- TASK STATEMENT -
Write out the records that appear below, verbatim and complete, but without pictures.

- EXERCISE INPUT -
— START —

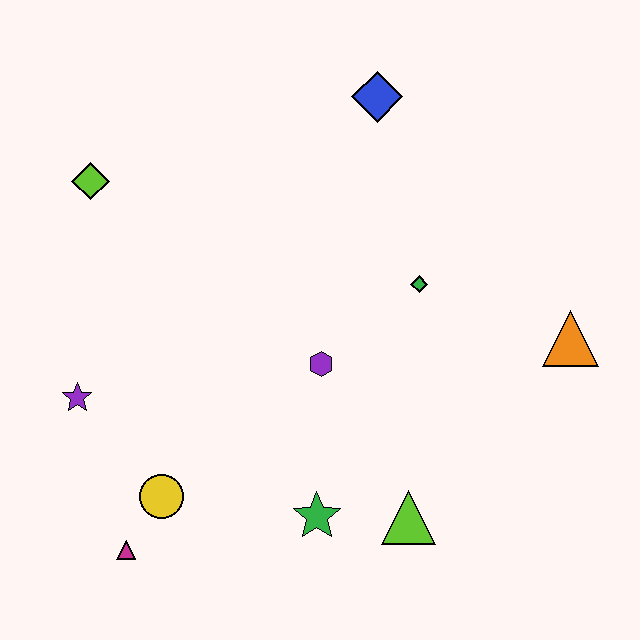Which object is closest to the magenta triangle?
The yellow circle is closest to the magenta triangle.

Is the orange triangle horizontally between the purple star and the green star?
No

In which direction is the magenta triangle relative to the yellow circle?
The magenta triangle is below the yellow circle.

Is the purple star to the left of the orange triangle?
Yes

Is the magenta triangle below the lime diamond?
Yes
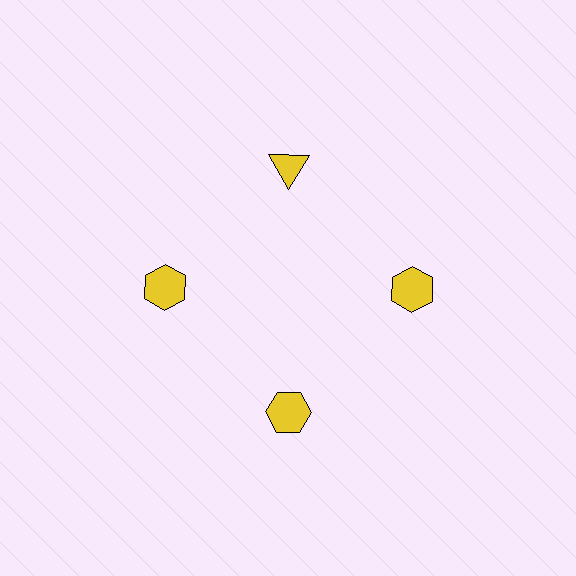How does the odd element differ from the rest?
It has a different shape: triangle instead of hexagon.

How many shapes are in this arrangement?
There are 4 shapes arranged in a ring pattern.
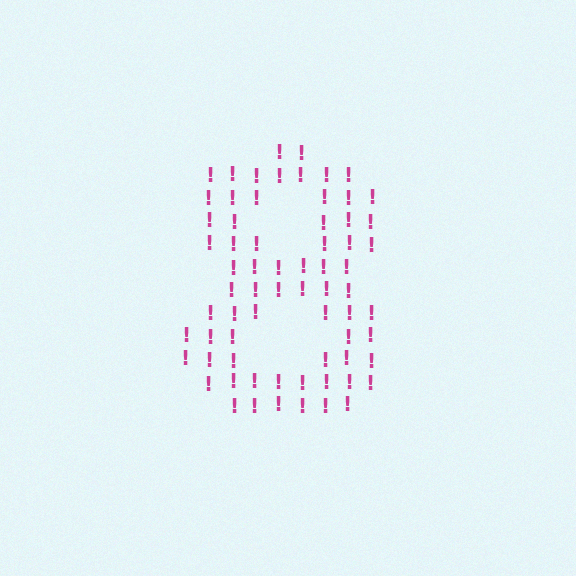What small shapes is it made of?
It is made of small exclamation marks.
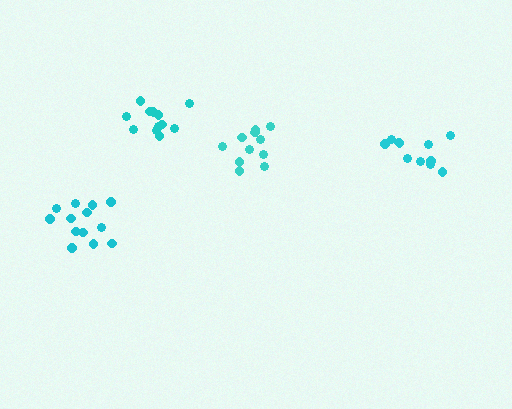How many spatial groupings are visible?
There are 4 spatial groupings.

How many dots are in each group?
Group 1: 11 dots, Group 2: 11 dots, Group 3: 13 dots, Group 4: 12 dots (47 total).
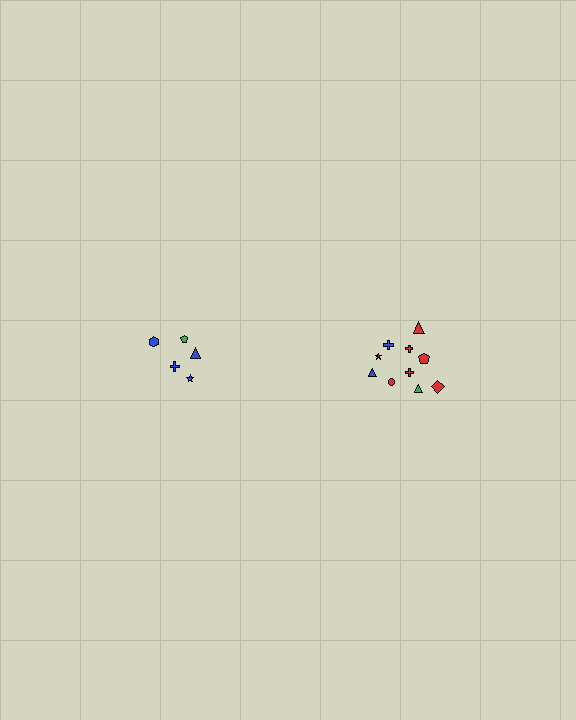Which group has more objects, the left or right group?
The right group.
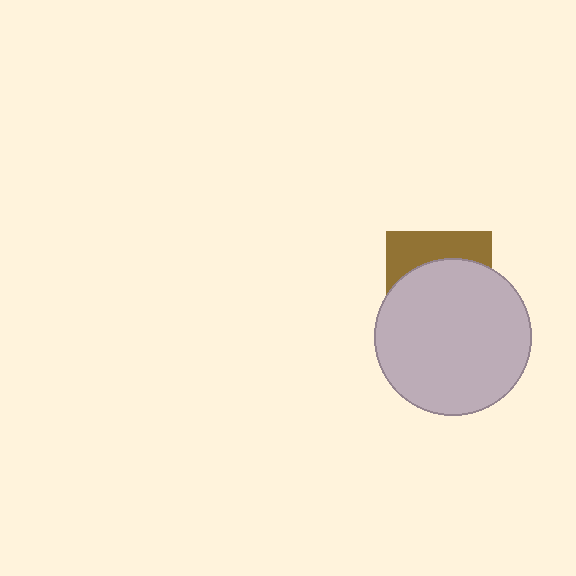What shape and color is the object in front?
The object in front is a light gray circle.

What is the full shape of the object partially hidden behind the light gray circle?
The partially hidden object is a brown square.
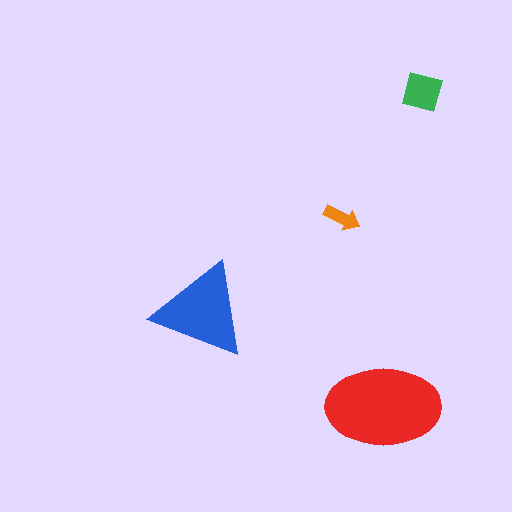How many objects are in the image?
There are 4 objects in the image.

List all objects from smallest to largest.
The orange arrow, the green square, the blue triangle, the red ellipse.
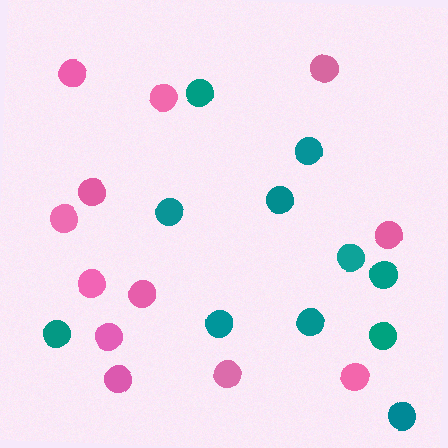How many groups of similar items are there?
There are 2 groups: one group of teal circles (11) and one group of pink circles (12).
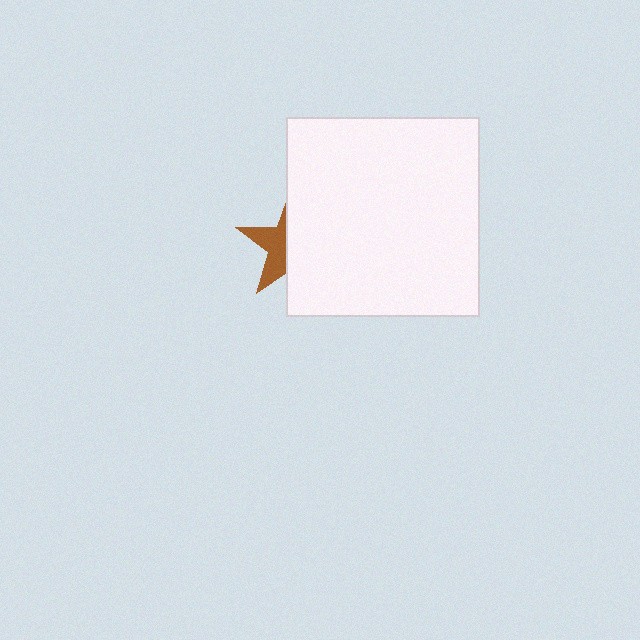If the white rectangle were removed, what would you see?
You would see the complete brown star.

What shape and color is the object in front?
The object in front is a white rectangle.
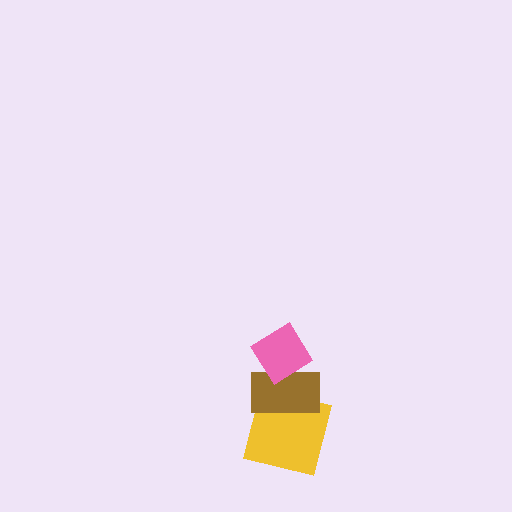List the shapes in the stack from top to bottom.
From top to bottom: the pink diamond, the brown rectangle, the yellow square.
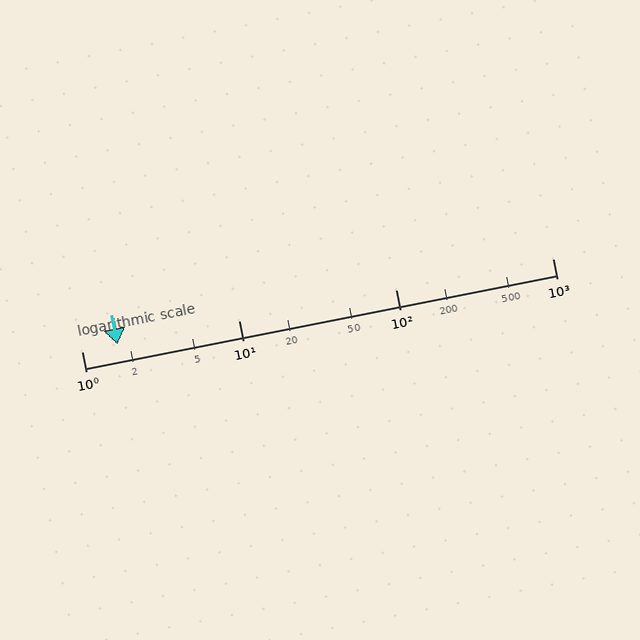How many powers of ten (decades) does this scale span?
The scale spans 3 decades, from 1 to 1000.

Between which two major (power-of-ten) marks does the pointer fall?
The pointer is between 1 and 10.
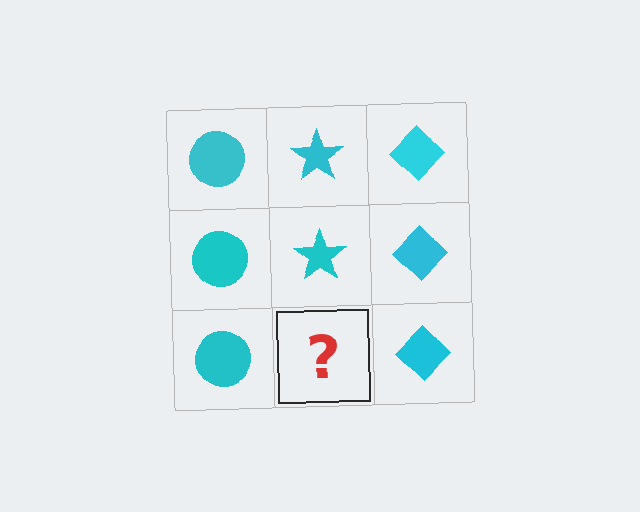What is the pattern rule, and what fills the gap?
The rule is that each column has a consistent shape. The gap should be filled with a cyan star.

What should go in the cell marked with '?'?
The missing cell should contain a cyan star.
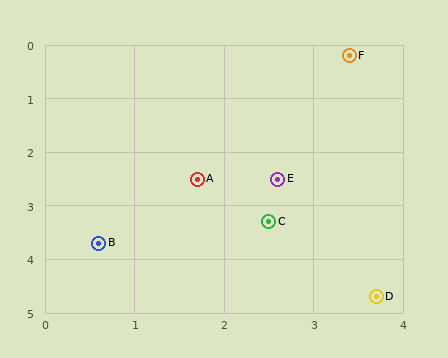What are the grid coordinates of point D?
Point D is at approximately (3.7, 4.7).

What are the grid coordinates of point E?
Point E is at approximately (2.6, 2.5).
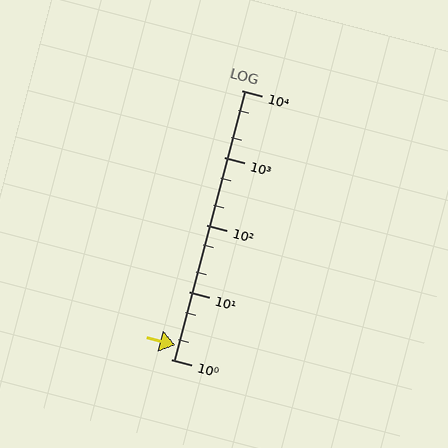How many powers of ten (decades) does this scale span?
The scale spans 4 decades, from 1 to 10000.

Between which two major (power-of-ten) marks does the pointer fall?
The pointer is between 1 and 10.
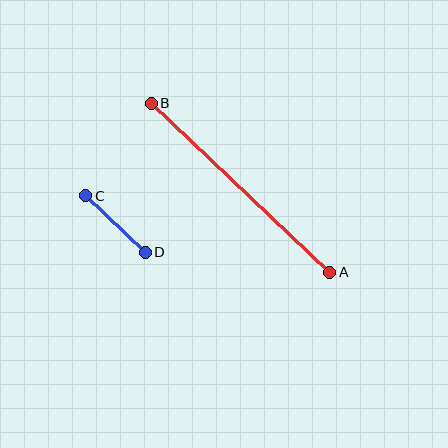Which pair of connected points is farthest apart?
Points A and B are farthest apart.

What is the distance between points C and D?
The distance is approximately 82 pixels.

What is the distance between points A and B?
The distance is approximately 246 pixels.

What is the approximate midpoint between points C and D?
The midpoint is at approximately (116, 224) pixels.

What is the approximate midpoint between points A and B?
The midpoint is at approximately (240, 188) pixels.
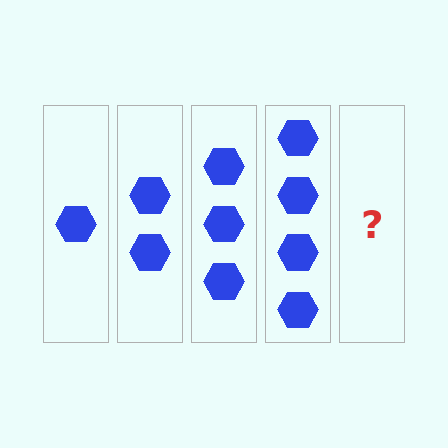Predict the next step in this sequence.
The next step is 5 hexagons.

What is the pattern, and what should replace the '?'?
The pattern is that each step adds one more hexagon. The '?' should be 5 hexagons.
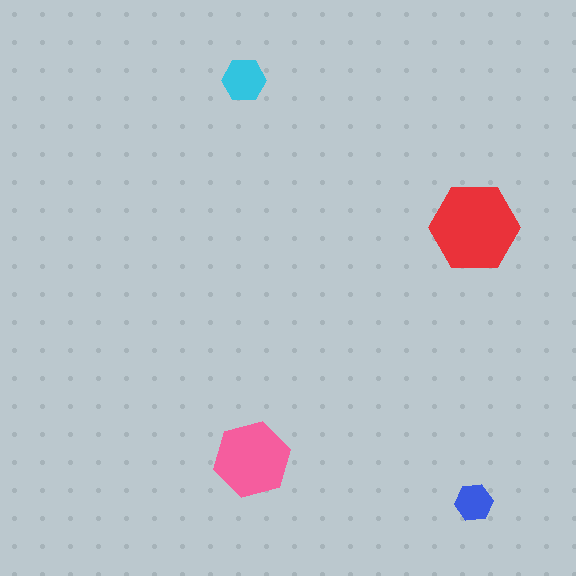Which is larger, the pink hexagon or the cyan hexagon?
The pink one.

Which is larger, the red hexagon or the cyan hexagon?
The red one.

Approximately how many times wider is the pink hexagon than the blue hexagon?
About 2 times wider.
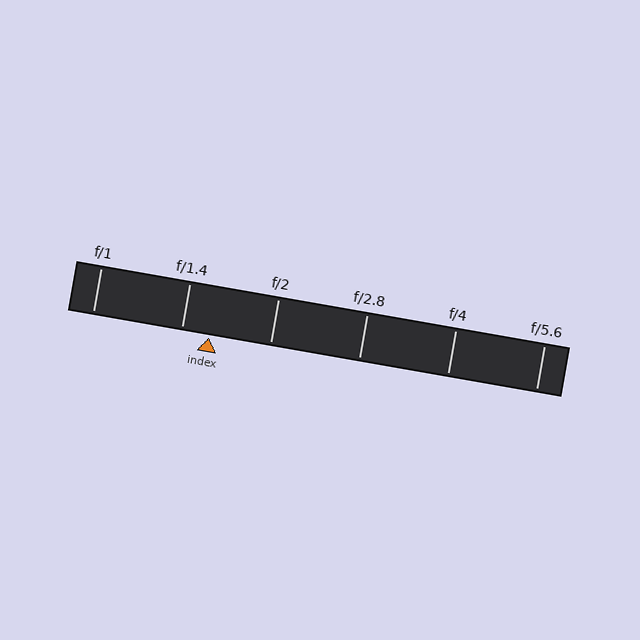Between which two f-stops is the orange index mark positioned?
The index mark is between f/1.4 and f/2.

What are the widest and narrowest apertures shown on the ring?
The widest aperture shown is f/1 and the narrowest is f/5.6.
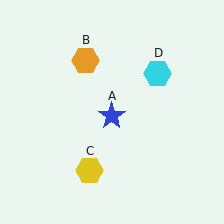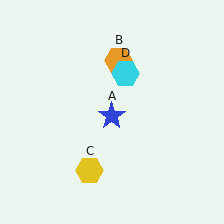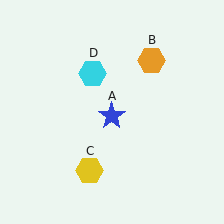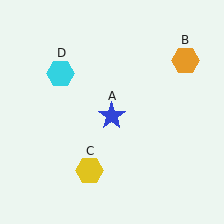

— END —

- RESPONSE FOR THIS EXERCISE -
Which object is closest to the magenta triangle?
The yellow circle is closest to the magenta triangle.

Is the orange triangle horizontally between the purple star and the green star?
No

In which direction is the magenta triangle relative to the yellow circle?
The magenta triangle is below the yellow circle.

Is the purple star to the left of the orange triangle?
Yes

Is the magenta triangle below the lime diamond?
Yes
How does the odd element differ from the rest?
It has a different shape: triangle instead of hexagon.

How many shapes are in this arrangement?
There are 4 shapes arranged in a ring pattern.
What small shapes is it made of?
It is made of small exclamation marks.
How many spatial groupings are visible?
There are 4 spatial groupings.

How many dots are in each group?
Group 1: 11 dots, Group 2: 11 dots, Group 3: 13 dots, Group 4: 12 dots (47 total).
Which group has more objects, the left or right group?
The right group.
What shape and color is the object in front?
The object in front is a light gray circle.

What is the full shape of the object partially hidden behind the light gray circle?
The partially hidden object is a brown square.
How many objects are in the image?
There are 4 objects in the image.

List all objects from smallest to largest.
The orange arrow, the green square, the blue triangle, the red ellipse.
How many groups of similar items are there?
There are 2 groups: one group of teal circles (11) and one group of pink circles (12).
If the white rectangle were removed, what would you see?
You would see the complete brown star.

What shape and color is the object in front?
The object in front is a white rectangle.
List the shapes in the stack from top to bottom.
From top to bottom: the pink diamond, the brown rectangle, the yellow square.
How many powers of ten (decades) does this scale span?
The scale spans 3 decades, from 1 to 1000.

Between which two major (power-of-ten) marks does the pointer fall?
The pointer is between 1 and 10.
What is the pattern rule, and what fills the gap?
The rule is that each column has a consistent shape. The gap should be filled with a cyan star.

What should go in the cell marked with '?'?
The missing cell should contain a cyan star.
What are the grid coordinates of point D?
Point D is at approximately (3.7, 4.7).

What are the grid coordinates of point E?
Point E is at approximately (2.6, 2.5).
How many powers of ten (decades) does this scale span?
The scale spans 4 decades, from 1 to 10000.

Between which two major (power-of-ten) marks does the pointer fall?
The pointer is between 1 and 10.
Which pair of connected points is farthest apart?
Points A and B are farthest apart.

What is the distance between points C and D?
The distance is approximately 82 pixels.

What is the distance between points A and B?
The distance is approximately 246 pixels.

What is the approximate midpoint between points C and D?
The midpoint is at approximately (116, 224) pixels.

What is the approximate midpoint between points A and B?
The midpoint is at approximately (240, 188) pixels.
Predict the next step in this sequence.
The next step is 5 hexagons.

What is the pattern, and what should replace the '?'?
The pattern is that each step adds one more hexagon. The '?' should be 5 hexagons.
Which is larger, the pink hexagon or the cyan hexagon?
The pink one.

Which is larger, the red hexagon or the cyan hexagon?
The red one.

Approximately how many times wider is the pink hexagon than the blue hexagon?
About 2 times wider.
Between which two f-stops is the orange index mark positioned?
The index mark is between f/1.4 and f/2.

What are the widest and narrowest apertures shown on the ring?
The widest aperture shown is f/1 and the narrowest is f/5.6.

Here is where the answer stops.